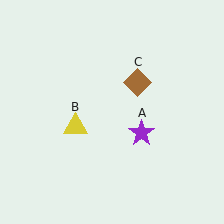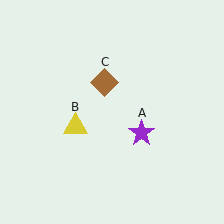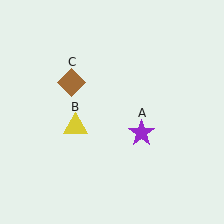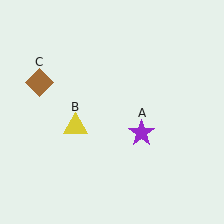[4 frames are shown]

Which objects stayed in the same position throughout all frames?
Purple star (object A) and yellow triangle (object B) remained stationary.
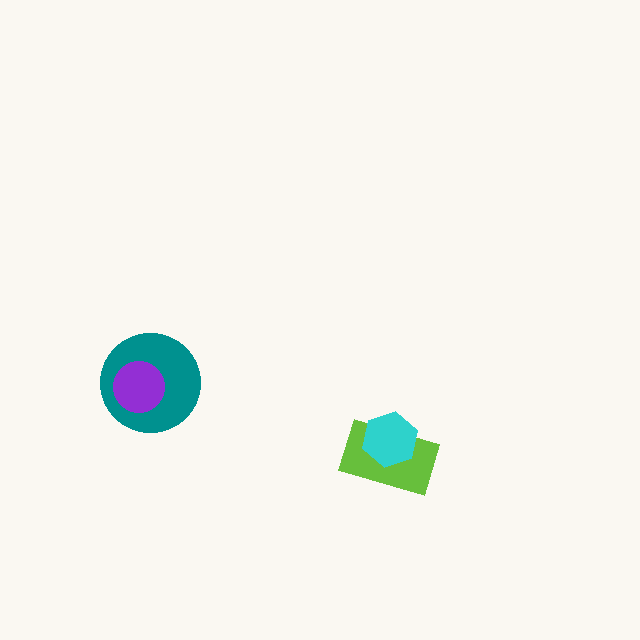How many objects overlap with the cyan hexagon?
1 object overlaps with the cyan hexagon.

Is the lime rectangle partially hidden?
Yes, it is partially covered by another shape.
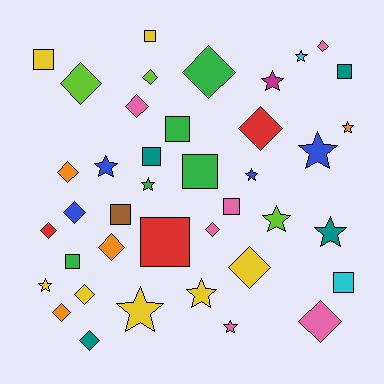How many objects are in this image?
There are 40 objects.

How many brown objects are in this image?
There is 1 brown object.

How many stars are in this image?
There are 13 stars.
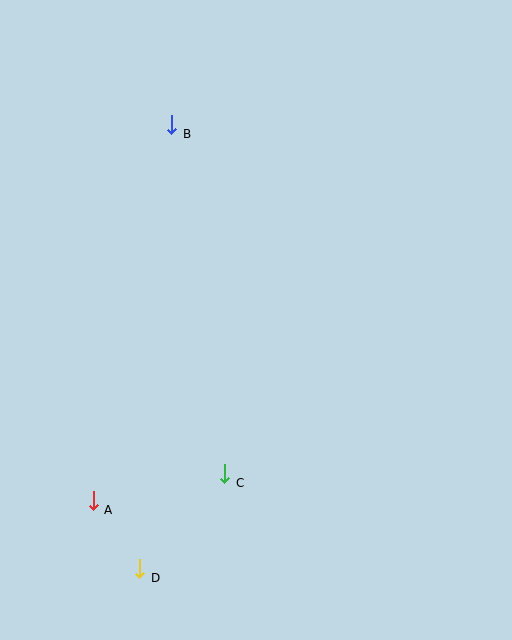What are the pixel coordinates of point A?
Point A is at (93, 510).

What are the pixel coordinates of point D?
Point D is at (140, 578).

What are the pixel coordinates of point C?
Point C is at (225, 483).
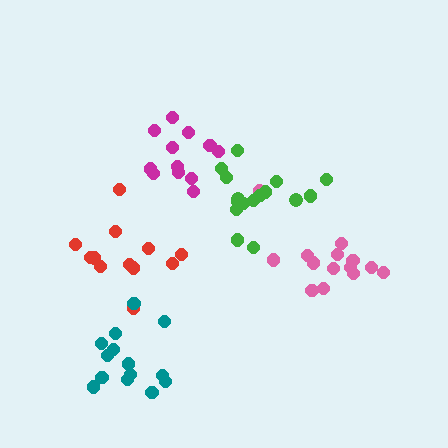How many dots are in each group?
Group 1: 12 dots, Group 2: 15 dots, Group 3: 14 dots, Group 4: 12 dots, Group 5: 16 dots (69 total).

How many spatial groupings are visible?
There are 5 spatial groupings.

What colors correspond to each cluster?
The clusters are colored: red, teal, pink, magenta, green.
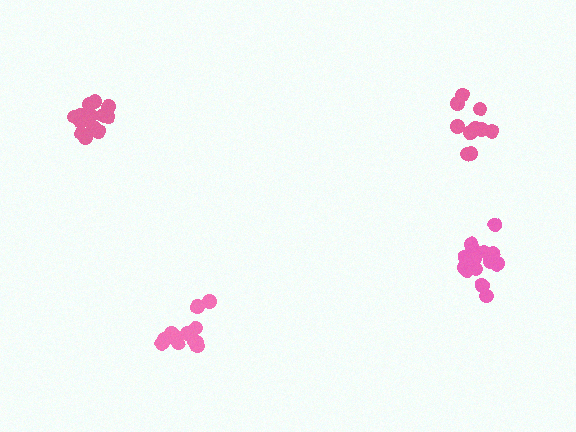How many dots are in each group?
Group 1: 15 dots, Group 2: 13 dots, Group 3: 12 dots, Group 4: 11 dots (51 total).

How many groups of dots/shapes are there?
There are 4 groups.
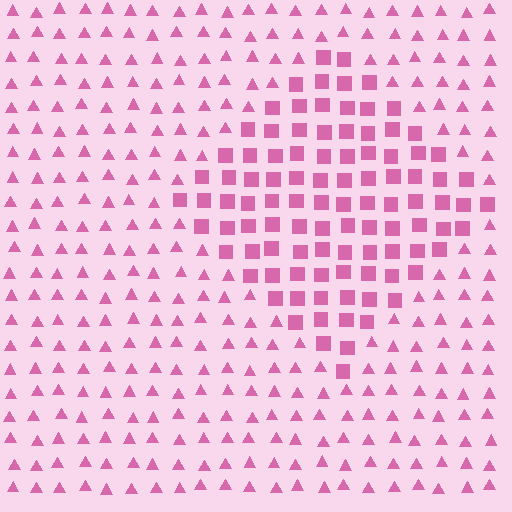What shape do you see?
I see a diamond.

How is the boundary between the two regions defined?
The boundary is defined by a change in element shape: squares inside vs. triangles outside. All elements share the same color and spacing.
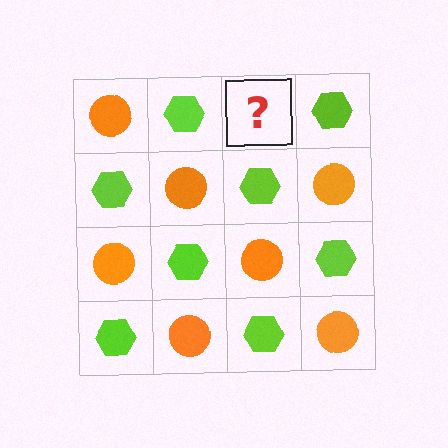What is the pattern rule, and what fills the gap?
The rule is that it alternates orange circle and lime hexagon in a checkerboard pattern. The gap should be filled with an orange circle.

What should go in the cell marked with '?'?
The missing cell should contain an orange circle.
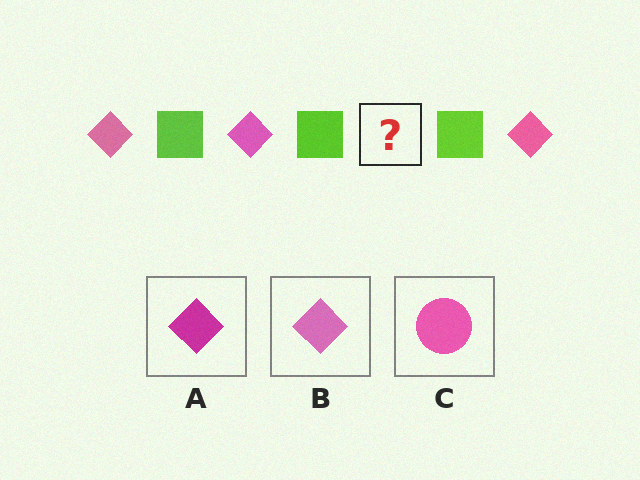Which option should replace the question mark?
Option B.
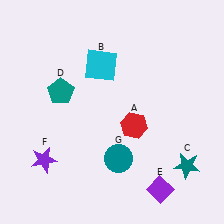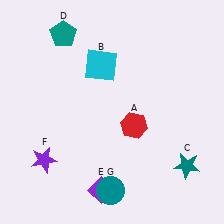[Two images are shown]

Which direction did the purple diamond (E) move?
The purple diamond (E) moved left.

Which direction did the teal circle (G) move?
The teal circle (G) moved down.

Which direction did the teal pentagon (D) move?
The teal pentagon (D) moved up.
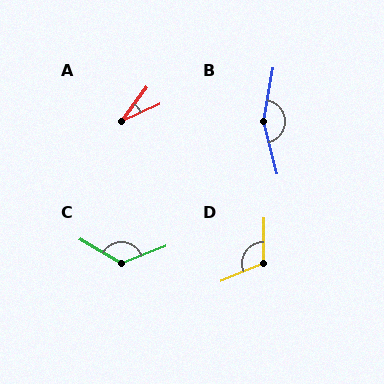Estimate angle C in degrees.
Approximately 128 degrees.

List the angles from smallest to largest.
A (28°), D (113°), C (128°), B (155°).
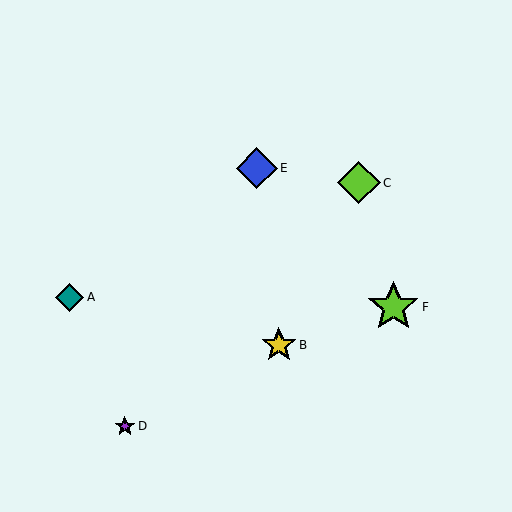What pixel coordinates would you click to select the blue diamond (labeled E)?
Click at (257, 168) to select the blue diamond E.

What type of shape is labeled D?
Shape D is a purple star.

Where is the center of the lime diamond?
The center of the lime diamond is at (359, 183).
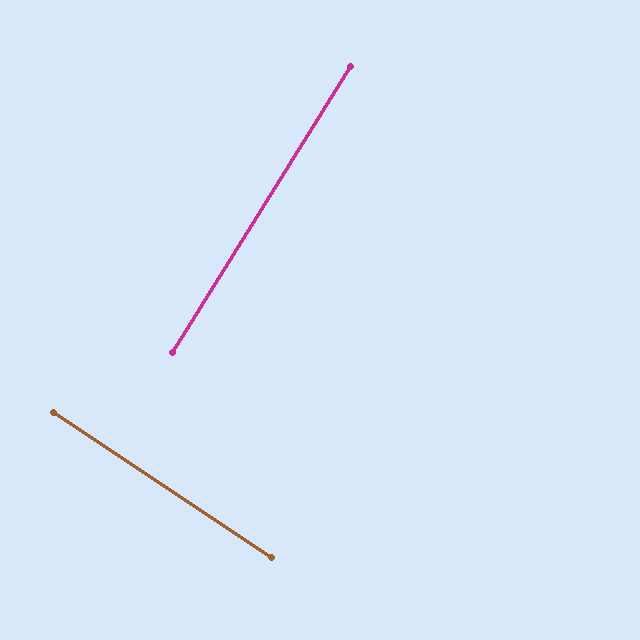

* _WORK TO COMPLETE_
Only the lines from the line containing "[Two images are shown]" through the end of the data are to be reproduced, exactly and with both ends included; pictures are omitted.

* _TASK RESPONSE_
[Two images are shown]

Which direction did the purple diamond (E) move?
The purple diamond (E) moved left.

Which direction did the teal circle (G) move?
The teal circle (G) moved down.

Which direction did the teal pentagon (D) move?
The teal pentagon (D) moved up.
Estimate angle C in degrees.
Approximately 128 degrees.

List the angles from smallest to largest.
A (28°), D (113°), C (128°), B (155°).
What pixel coordinates would you click to select the blue diamond (labeled E)?
Click at (257, 168) to select the blue diamond E.

What type of shape is labeled D?
Shape D is a purple star.

Where is the center of the lime diamond?
The center of the lime diamond is at (359, 183).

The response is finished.